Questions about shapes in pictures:
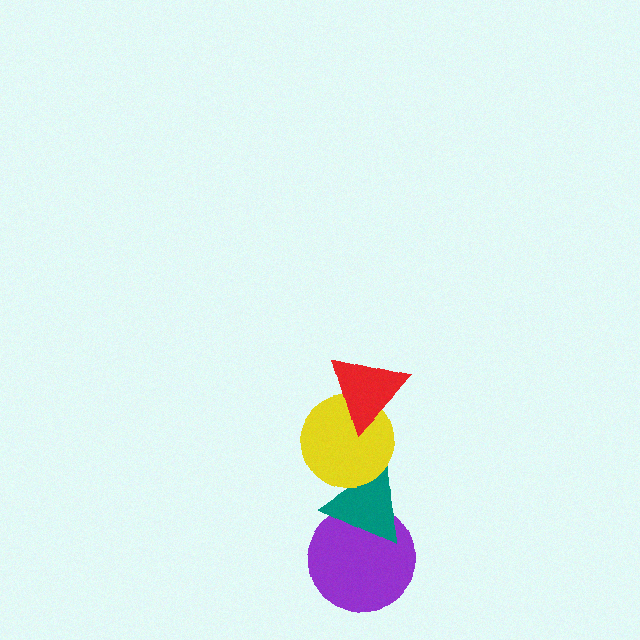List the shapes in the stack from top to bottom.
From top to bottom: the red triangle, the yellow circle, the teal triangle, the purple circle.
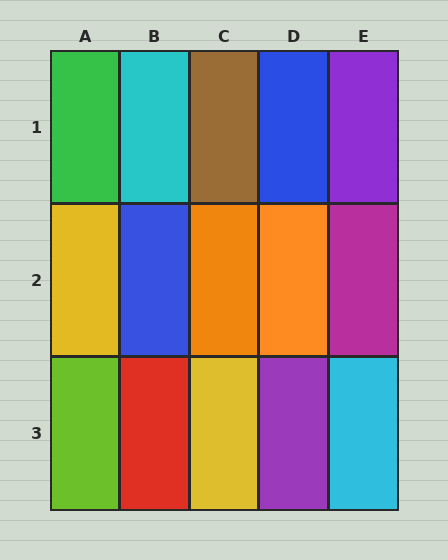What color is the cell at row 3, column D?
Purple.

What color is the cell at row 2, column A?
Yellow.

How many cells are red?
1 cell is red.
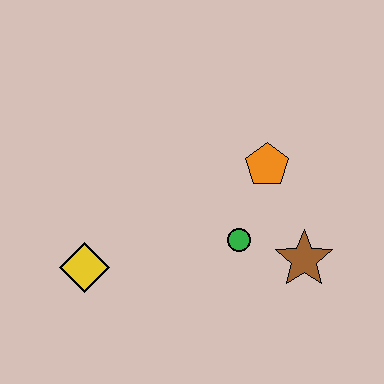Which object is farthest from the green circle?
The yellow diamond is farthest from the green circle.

Problem details - Set down exactly, from the line that contains "What color is the cell at row 3, column D?" through the last line of the data, each line as it stands, and leave the pictures out.

Written answer -
What color is the cell at row 3, column D?
Purple.

What color is the cell at row 2, column A?
Yellow.

How many cells are red?
1 cell is red.
Which object is farthest from the green circle?
The yellow diamond is farthest from the green circle.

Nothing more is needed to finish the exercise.